Entries provided:
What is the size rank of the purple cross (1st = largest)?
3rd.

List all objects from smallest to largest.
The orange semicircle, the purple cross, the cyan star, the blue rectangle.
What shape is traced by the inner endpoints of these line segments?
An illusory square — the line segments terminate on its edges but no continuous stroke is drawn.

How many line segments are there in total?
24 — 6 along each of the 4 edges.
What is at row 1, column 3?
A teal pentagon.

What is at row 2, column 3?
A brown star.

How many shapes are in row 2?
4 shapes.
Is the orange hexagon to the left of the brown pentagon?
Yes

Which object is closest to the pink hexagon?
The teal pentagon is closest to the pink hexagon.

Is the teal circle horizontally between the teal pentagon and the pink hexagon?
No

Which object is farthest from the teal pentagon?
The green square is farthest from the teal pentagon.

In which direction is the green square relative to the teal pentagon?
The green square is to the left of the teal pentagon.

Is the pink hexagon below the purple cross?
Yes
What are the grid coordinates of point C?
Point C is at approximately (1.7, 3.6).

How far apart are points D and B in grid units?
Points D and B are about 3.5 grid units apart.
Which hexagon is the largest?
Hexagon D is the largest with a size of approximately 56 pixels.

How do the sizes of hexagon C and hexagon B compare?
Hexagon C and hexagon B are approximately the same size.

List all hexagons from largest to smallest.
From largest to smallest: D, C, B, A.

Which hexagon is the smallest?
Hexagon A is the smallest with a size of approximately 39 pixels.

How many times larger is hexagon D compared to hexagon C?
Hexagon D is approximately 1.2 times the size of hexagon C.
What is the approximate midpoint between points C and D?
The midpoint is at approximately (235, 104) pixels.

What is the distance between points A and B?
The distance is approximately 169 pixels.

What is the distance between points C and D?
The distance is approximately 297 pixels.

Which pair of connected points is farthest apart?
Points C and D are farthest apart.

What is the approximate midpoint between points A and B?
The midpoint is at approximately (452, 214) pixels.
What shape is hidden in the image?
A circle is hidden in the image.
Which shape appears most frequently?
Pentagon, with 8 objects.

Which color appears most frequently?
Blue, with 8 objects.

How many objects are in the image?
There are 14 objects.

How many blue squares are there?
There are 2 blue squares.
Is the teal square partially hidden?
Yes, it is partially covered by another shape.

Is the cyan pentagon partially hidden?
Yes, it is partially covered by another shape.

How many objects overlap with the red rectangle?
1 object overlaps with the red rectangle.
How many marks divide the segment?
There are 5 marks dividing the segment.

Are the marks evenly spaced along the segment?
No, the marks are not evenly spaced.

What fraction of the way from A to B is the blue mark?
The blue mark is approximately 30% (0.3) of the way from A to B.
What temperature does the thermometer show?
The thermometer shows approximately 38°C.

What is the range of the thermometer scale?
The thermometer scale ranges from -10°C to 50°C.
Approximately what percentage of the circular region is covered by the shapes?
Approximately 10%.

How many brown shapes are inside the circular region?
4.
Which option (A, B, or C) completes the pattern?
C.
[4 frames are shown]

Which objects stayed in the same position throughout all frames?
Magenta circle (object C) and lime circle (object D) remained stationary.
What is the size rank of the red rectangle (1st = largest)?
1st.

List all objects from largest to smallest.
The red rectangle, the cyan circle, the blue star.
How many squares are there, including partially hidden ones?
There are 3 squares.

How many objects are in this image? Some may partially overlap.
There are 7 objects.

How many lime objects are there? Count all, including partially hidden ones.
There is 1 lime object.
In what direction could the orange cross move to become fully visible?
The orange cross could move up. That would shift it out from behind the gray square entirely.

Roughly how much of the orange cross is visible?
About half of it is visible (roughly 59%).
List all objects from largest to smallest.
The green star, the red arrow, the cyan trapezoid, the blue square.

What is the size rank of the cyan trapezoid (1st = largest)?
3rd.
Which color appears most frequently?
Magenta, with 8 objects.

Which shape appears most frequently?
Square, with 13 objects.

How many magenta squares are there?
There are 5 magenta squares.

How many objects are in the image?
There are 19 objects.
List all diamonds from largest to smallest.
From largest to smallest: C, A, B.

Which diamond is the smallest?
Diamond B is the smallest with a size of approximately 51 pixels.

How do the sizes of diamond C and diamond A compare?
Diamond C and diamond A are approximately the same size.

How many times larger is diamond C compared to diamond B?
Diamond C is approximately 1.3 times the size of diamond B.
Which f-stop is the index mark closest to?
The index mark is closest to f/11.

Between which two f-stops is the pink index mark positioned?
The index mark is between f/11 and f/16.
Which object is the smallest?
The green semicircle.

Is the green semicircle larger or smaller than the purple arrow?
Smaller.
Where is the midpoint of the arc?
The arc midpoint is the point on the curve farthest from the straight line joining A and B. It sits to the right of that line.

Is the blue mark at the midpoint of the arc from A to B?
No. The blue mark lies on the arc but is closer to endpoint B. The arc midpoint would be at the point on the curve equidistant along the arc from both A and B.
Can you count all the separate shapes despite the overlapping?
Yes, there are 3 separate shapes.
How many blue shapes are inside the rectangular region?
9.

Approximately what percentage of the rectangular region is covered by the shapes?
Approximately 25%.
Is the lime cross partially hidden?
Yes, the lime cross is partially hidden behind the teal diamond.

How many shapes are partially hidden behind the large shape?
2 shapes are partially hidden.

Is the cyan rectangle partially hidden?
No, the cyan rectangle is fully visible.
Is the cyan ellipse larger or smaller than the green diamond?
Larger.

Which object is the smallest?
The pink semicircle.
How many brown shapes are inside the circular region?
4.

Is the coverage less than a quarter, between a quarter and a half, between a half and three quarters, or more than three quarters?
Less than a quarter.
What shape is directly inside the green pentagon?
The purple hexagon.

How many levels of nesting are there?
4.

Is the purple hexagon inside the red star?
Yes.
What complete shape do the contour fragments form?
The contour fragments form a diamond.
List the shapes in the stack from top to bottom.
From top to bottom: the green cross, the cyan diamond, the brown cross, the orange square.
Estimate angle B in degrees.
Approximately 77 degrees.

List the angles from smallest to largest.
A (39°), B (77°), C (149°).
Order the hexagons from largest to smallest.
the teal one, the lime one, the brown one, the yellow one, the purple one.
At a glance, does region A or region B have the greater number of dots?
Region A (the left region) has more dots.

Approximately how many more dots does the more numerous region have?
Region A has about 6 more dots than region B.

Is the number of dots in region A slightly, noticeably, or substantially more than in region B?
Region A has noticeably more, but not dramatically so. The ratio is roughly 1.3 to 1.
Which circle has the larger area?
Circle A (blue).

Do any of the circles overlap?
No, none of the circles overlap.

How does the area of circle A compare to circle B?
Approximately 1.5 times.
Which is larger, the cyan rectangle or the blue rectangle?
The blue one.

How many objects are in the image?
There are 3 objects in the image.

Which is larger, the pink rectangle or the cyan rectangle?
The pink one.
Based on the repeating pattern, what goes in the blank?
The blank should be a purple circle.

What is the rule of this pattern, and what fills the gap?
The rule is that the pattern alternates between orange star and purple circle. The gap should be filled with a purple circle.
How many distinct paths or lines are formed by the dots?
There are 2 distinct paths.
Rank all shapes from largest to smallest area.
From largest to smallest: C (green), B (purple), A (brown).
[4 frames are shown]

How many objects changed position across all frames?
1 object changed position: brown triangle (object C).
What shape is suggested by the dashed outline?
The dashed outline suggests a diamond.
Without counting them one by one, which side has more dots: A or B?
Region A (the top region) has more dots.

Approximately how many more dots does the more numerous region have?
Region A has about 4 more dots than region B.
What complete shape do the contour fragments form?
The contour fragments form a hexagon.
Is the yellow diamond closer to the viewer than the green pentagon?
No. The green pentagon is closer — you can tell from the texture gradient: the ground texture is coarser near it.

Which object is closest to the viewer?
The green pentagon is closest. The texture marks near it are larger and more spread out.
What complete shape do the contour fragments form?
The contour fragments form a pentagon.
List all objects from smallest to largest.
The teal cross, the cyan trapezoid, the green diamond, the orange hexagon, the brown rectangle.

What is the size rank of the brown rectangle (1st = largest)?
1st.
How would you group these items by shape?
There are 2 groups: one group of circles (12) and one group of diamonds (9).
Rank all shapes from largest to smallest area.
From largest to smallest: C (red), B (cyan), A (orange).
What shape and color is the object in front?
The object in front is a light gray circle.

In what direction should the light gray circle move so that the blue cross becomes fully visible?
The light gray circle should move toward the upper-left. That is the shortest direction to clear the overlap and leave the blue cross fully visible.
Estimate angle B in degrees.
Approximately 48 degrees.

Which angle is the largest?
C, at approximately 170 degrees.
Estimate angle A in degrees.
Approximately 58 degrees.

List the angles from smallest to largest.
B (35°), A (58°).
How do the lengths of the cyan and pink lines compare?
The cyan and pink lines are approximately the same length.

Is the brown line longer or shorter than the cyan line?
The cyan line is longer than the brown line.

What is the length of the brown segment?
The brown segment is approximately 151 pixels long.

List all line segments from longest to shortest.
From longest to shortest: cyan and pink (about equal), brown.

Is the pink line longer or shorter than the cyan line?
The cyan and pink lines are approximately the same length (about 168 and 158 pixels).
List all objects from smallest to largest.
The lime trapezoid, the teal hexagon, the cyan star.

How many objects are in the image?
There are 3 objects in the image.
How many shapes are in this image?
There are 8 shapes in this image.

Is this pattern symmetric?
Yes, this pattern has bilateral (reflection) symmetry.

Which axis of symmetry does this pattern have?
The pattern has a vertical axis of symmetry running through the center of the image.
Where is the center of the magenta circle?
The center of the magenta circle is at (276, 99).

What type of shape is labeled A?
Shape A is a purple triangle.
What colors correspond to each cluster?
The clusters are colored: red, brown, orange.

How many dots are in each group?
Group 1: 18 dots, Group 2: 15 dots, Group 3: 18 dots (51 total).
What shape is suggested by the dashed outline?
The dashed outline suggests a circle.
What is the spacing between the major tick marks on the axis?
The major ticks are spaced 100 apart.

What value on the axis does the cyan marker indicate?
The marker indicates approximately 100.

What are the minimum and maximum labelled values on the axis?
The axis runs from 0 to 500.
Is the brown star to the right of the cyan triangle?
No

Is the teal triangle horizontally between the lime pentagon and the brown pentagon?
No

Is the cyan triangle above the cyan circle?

Short exercise: Write out exactly the lines of the entries above that run from the line containing "What type of shape is labeled A?" through the last line, including both.

Exercise solution:
What type of shape is labeled A?
Shape A is a purple triangle.
What colors correspond to each cluster?
The clusters are colored: red, brown, orange.

How many dots are in each group?
Group 1: 18 dots, Group 2: 15 dots, Group 3: 18 dots (51 total).
What shape is suggested by the dashed outline?
The dashed outline suggests a circle.
What is the spacing between the major tick marks on the axis?
The major ticks are spaced 100 apart.

What value on the axis does the cyan marker indicate?
The marker indicates approximately 100.

What are the minimum and maximum labelled values on the axis?
The axis runs from 0 to 500.
Is the brown star to the right of the cyan triangle?
No

Is the teal triangle horizontally between the lime pentagon and the brown pentagon?
No

Is the cyan triangle above the cyan circle?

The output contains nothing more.